The task: The listing below must be repeated word for word, with its images excluded.
━━━ Given information ━━━
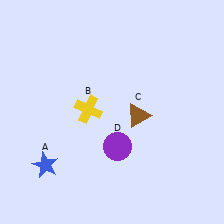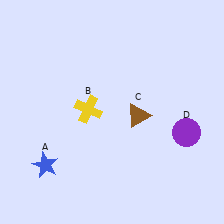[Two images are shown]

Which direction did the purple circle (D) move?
The purple circle (D) moved right.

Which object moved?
The purple circle (D) moved right.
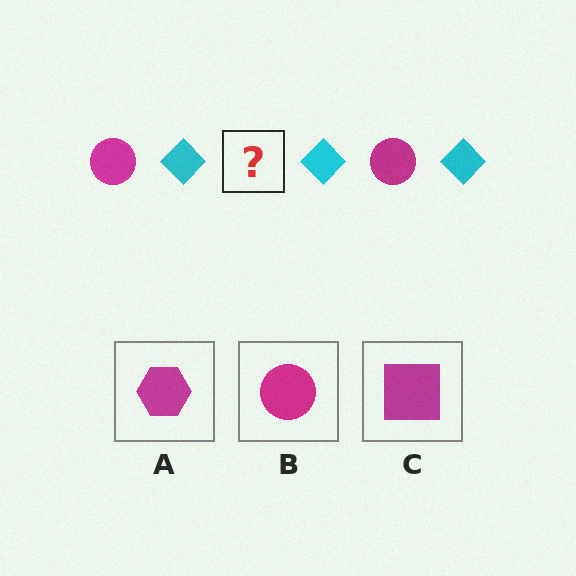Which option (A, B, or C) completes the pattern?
B.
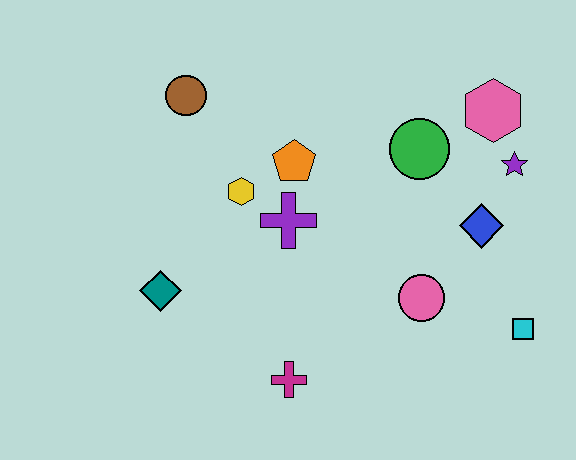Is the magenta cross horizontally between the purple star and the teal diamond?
Yes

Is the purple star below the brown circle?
Yes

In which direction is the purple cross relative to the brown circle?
The purple cross is below the brown circle.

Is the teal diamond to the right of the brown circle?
No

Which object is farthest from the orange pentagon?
The cyan square is farthest from the orange pentagon.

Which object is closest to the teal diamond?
The yellow hexagon is closest to the teal diamond.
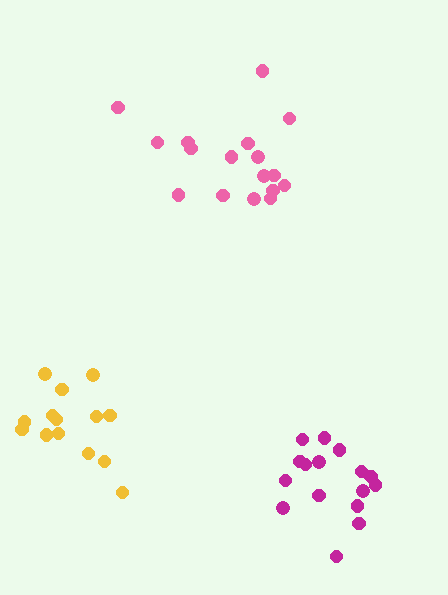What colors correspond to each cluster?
The clusters are colored: yellow, pink, magenta.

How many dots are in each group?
Group 1: 14 dots, Group 2: 17 dots, Group 3: 16 dots (47 total).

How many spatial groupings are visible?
There are 3 spatial groupings.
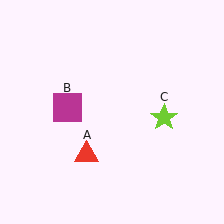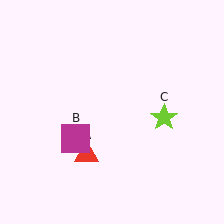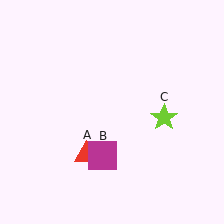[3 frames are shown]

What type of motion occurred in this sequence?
The magenta square (object B) rotated counterclockwise around the center of the scene.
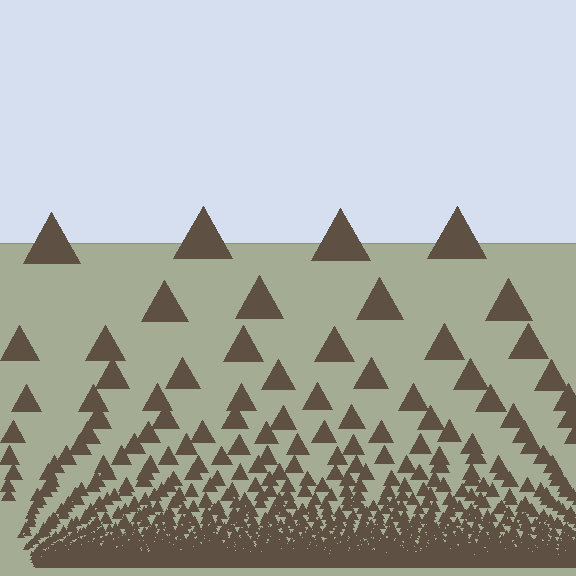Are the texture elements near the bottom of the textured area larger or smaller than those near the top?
Smaller. The gradient is inverted — elements near the bottom are smaller and denser.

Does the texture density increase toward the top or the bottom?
Density increases toward the bottom.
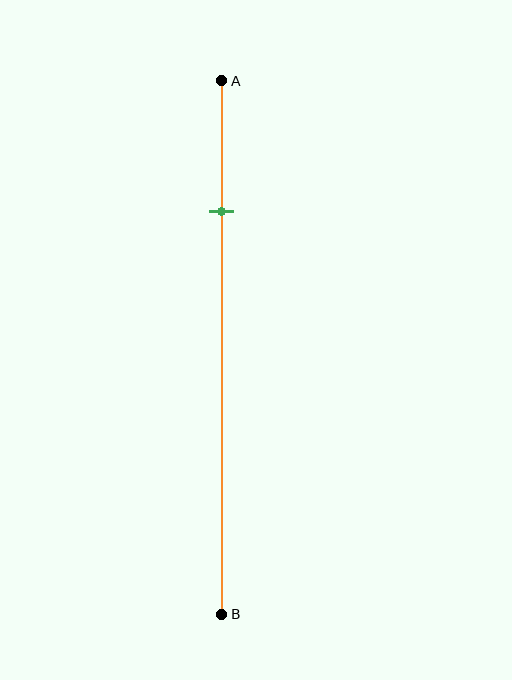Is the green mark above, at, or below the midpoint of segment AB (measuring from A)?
The green mark is above the midpoint of segment AB.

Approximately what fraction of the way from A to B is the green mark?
The green mark is approximately 25% of the way from A to B.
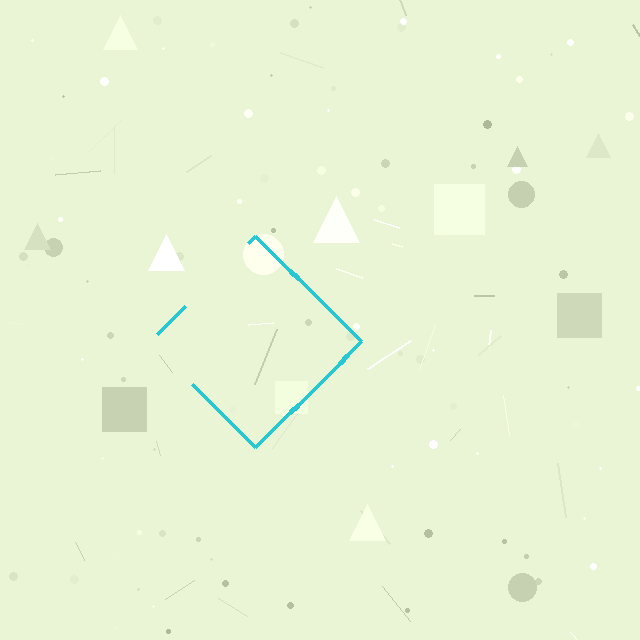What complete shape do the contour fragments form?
The contour fragments form a diamond.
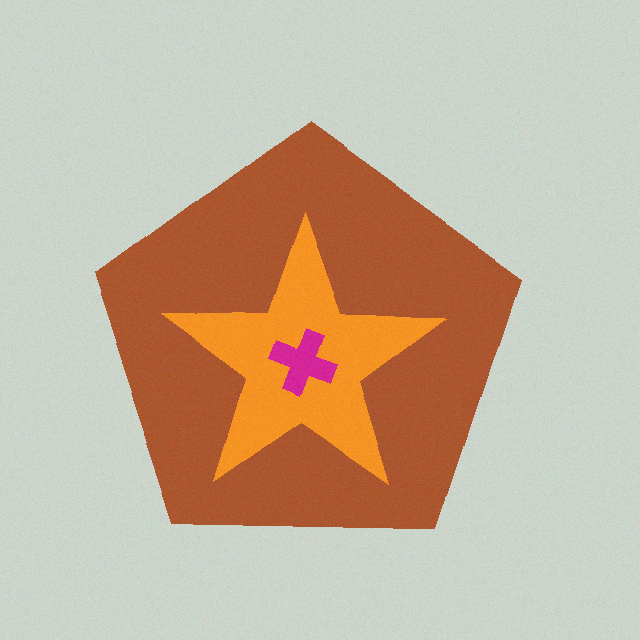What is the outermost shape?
The brown pentagon.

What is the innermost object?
The magenta cross.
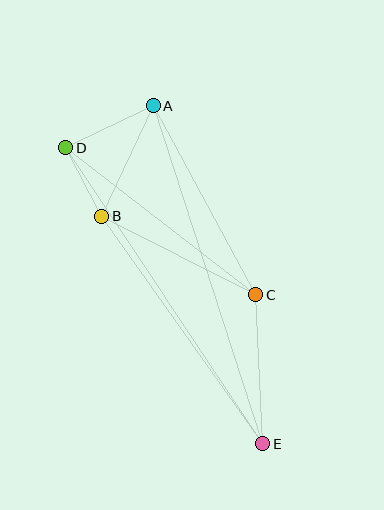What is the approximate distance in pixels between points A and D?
The distance between A and D is approximately 97 pixels.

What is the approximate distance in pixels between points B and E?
The distance between B and E is approximately 279 pixels.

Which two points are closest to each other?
Points B and D are closest to each other.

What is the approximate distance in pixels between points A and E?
The distance between A and E is approximately 355 pixels.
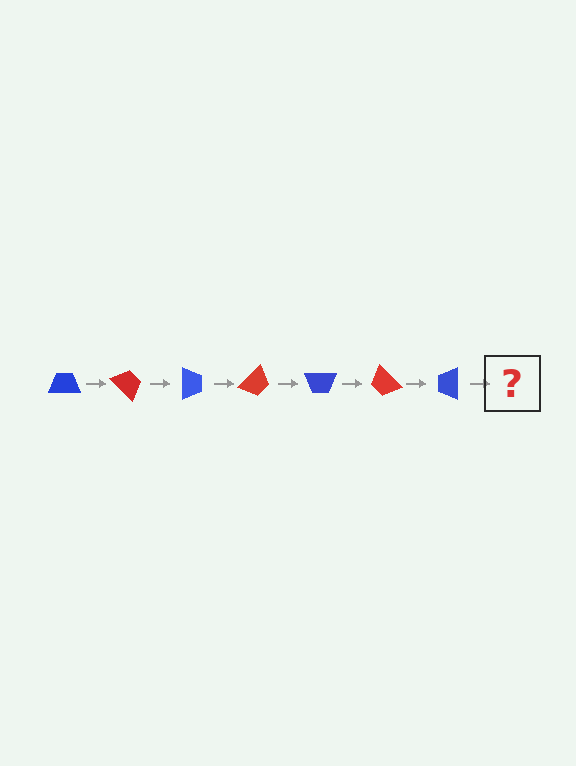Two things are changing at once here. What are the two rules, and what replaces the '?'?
The two rules are that it rotates 45 degrees clockwise each step and the color cycles through blue and red. The '?' should be a red trapezoid, rotated 315 degrees clockwise from the start.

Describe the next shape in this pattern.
It should be a red trapezoid, rotated 315 degrees clockwise from the start.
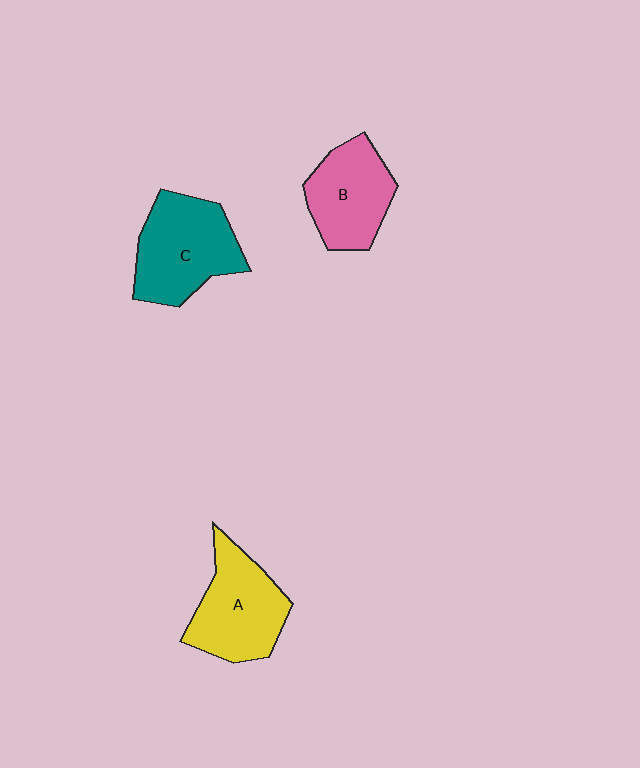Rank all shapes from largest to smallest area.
From largest to smallest: C (teal), A (yellow), B (pink).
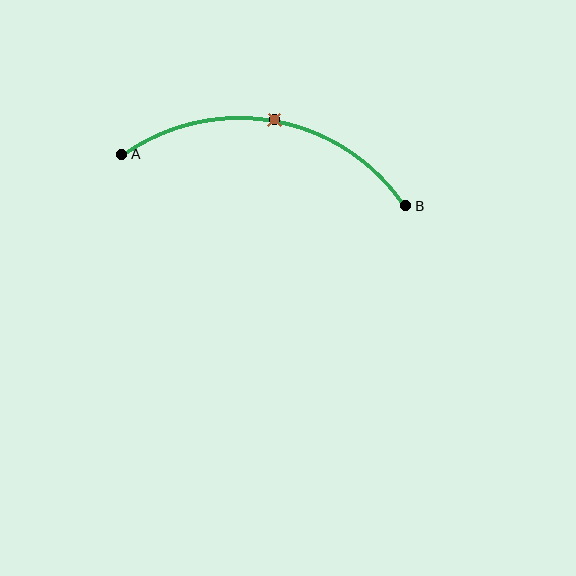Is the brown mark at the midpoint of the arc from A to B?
Yes. The brown mark lies on the arc at equal arc-length from both A and B — it is the arc midpoint.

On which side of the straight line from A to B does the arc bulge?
The arc bulges above the straight line connecting A and B.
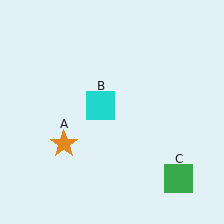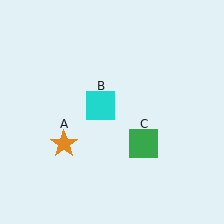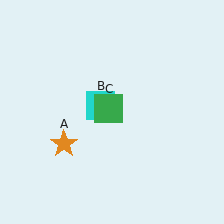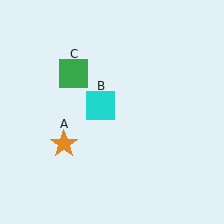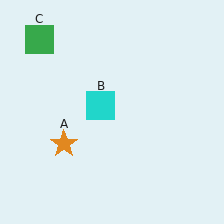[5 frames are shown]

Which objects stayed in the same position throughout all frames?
Orange star (object A) and cyan square (object B) remained stationary.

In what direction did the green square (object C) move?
The green square (object C) moved up and to the left.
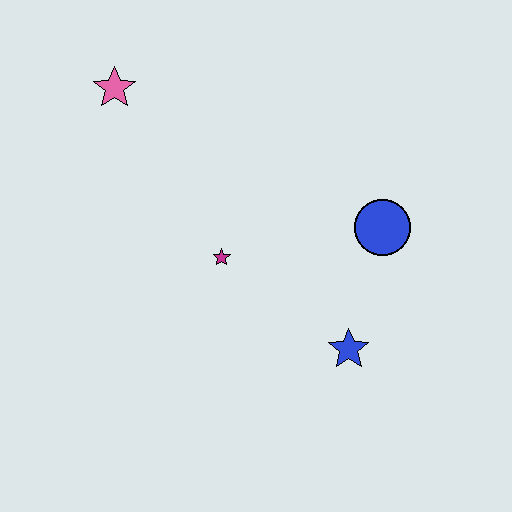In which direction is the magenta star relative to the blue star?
The magenta star is to the left of the blue star.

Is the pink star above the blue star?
Yes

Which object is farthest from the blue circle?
The pink star is farthest from the blue circle.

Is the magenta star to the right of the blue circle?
No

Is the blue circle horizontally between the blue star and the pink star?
No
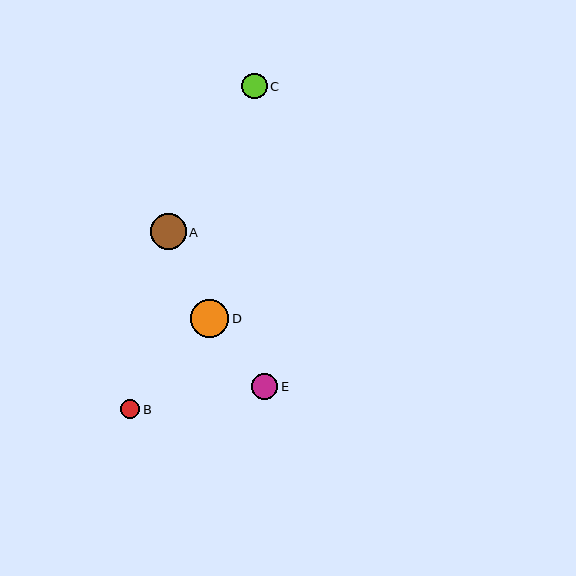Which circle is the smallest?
Circle B is the smallest with a size of approximately 19 pixels.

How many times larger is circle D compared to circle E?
Circle D is approximately 1.5 times the size of circle E.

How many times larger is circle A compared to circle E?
Circle A is approximately 1.4 times the size of circle E.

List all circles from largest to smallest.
From largest to smallest: D, A, E, C, B.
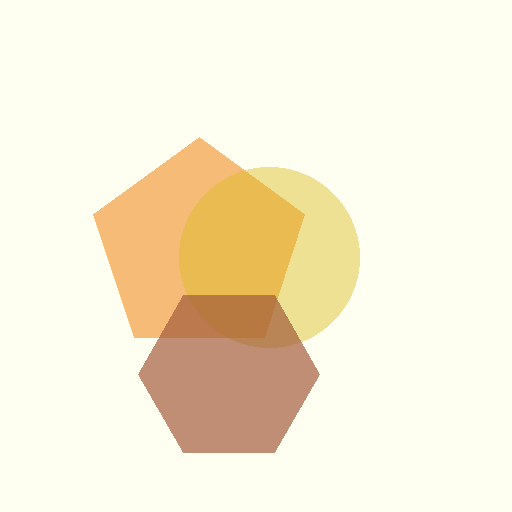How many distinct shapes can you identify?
There are 3 distinct shapes: an orange pentagon, a yellow circle, a brown hexagon.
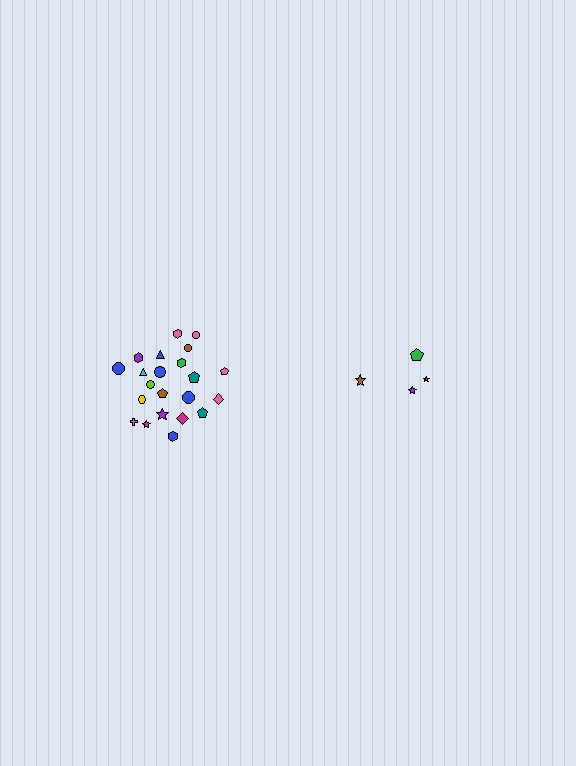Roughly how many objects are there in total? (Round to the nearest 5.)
Roughly 25 objects in total.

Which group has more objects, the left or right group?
The left group.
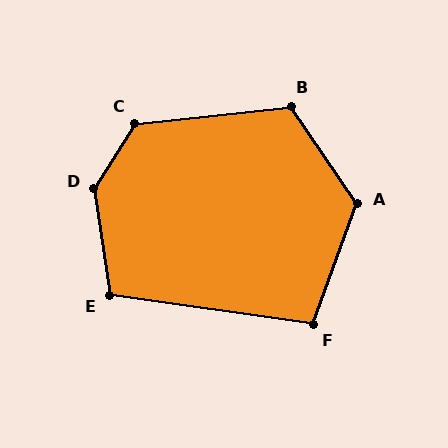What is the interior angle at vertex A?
Approximately 126 degrees (obtuse).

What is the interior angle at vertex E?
Approximately 106 degrees (obtuse).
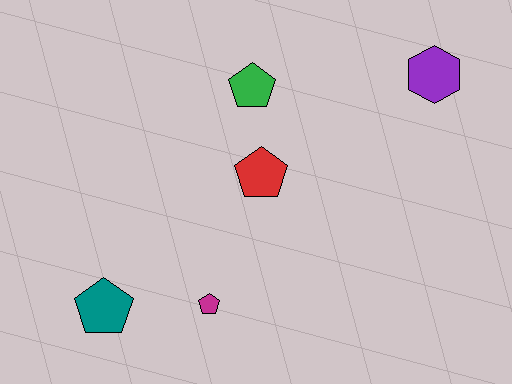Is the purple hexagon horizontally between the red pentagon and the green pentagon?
No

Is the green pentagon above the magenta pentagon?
Yes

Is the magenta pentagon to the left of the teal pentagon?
No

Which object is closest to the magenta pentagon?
The teal pentagon is closest to the magenta pentagon.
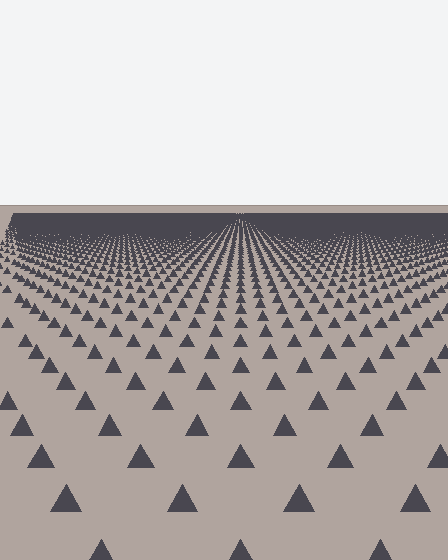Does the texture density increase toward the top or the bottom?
Density increases toward the top.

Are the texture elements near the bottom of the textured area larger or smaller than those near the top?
Larger. Near the bottom, elements are closer to the viewer and appear at a bigger on-screen size.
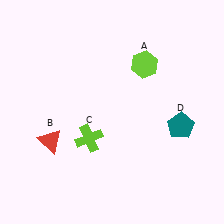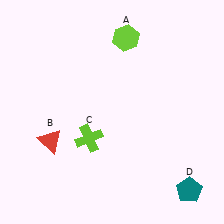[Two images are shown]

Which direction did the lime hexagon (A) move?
The lime hexagon (A) moved up and to the left.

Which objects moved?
The objects that moved are: the lime hexagon (A), the teal pentagon (D).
━━━
Task solution:
[Two images are shown]

Which direction did the purple circle (D) move?
The purple circle (D) moved right.

Which object moved?
The purple circle (D) moved right.
Which option (A, B, or C) completes the pattern?
B.
Is the magenta cross horizontally between the purple star and the teal diamond?
Yes

Is the purple star below the brown circle?
Yes

In which direction is the purple cross relative to the brown circle?
The purple cross is below the brown circle.

Is the teal diamond to the right of the brown circle?
No

Which object is farthest from the orange pentagon?
The cyan square is farthest from the orange pentagon.

Which object is closest to the teal diamond?
The yellow hexagon is closest to the teal diamond.
What colors correspond to each cluster?
The clusters are colored: yellow, pink, magenta.

How many dots are in each group?
Group 1: 14 dots, Group 2: 17 dots, Group 3: 16 dots (47 total).

How many spatial groupings are visible?
There are 3 spatial groupings.
[3 frames are shown]

What type of motion occurred in this sequence?
The magenta square (object B) rotated counterclockwise around the center of the scene.
Are the texture elements near the bottom of the textured area larger or smaller than those near the top?
Smaller. The gradient is inverted — elements near the bottom are smaller and denser.

Does the texture density increase toward the top or the bottom?
Density increases toward the bottom.
Is the green mark above, at, or below the midpoint of segment AB (measuring from A)?
The green mark is above the midpoint of segment AB.

Approximately what fraction of the way from A to B is the green mark?
The green mark is approximately 25% of the way from A to B.
What complete shape do the contour fragments form?
The contour fragments form a diamond.
What is the outermost shape?
The brown pentagon.

What is the innermost object?
The magenta cross.
What is the approximate distance in pixels between points A and D?
The distance between A and D is approximately 97 pixels.

What is the approximate distance in pixels between points B and E?
The distance between B and E is approximately 279 pixels.

Which two points are closest to each other?
Points B and D are closest to each other.

What is the approximate distance in pixels between points A and E?
The distance between A and E is approximately 355 pixels.
Two things are changing at once here. What are the two rules, and what replaces the '?'?
The two rules are that it rotates 45 degrees clockwise each step and the color cycles through blue and red. The '?' should be a red trapezoid, rotated 315 degrees clockwise from the start.

Describe the next shape in this pattern.
It should be a red trapezoid, rotated 315 degrees clockwise from the start.
Rank all shapes from largest to smallest area.
From largest to smallest: C (teal), A (yellow), B (pink).
Is the brown mark at the midpoint of the arc from A to B?
Yes. The brown mark lies on the arc at equal arc-length from both A and B — it is the arc midpoint.

On which side of the straight line from A to B does the arc bulge?
The arc bulges above the straight line connecting A and B.
[5 frames are shown]

Which objects stayed in the same position throughout all frames?
Orange star (object A) and cyan square (object B) remained stationary.

In what direction did the green square (object C) move?
The green square (object C) moved up and to the left.
In which direction is the magenta star relative to the blue star?
The magenta star is to the left of the blue star.

Is the pink star above the blue star?
Yes

Which object is farthest from the blue circle?
The pink star is farthest from the blue circle.

Is the magenta star to the right of the blue circle?
No

Is the blue circle horizontally between the blue star and the pink star?
No
Which circle is the smallest?
Circle B is the smallest with a size of approximately 19 pixels.

How many times larger is circle D compared to circle E?
Circle D is approximately 1.5 times the size of circle E.

How many times larger is circle A compared to circle E?
Circle A is approximately 1.4 times the size of circle E.

List all circles from largest to smallest.
From largest to smallest: D, A, E, C, B.
How many distinct shapes can you identify?
There are 3 distinct shapes: an orange pentagon, a yellow circle, a brown hexagon.
Roughly how many objects are there in total? (Round to the nearest 5.)
Roughly 25 objects in total.

Which group has more objects, the left or right group?
The left group.
What is the interior angle at vertex A?
Approximately 126 degrees (obtuse).

What is the interior angle at vertex E?
Approximately 106 degrees (obtuse).
Is the purple hexagon horizontally between the red pentagon and the green pentagon?
No

Is the green pentagon above the magenta pentagon?
Yes

Is the magenta pentagon to the left of the teal pentagon?
No

Which object is closest to the magenta pentagon?
The teal pentagon is closest to the magenta pentagon.
Does the texture density increase toward the top or the bottom?
Density increases toward the top.

Are the texture elements near the bottom of the textured area larger or smaller than those near the top?
Larger. Near the bottom, elements are closer to the viewer and appear at a bigger on-screen size.
[Two images are shown]

Which direction did the lime hexagon (A) move?
The lime hexagon (A) moved up and to the left.

Which objects moved?
The objects that moved are: the lime hexagon (A), the teal pentagon (D).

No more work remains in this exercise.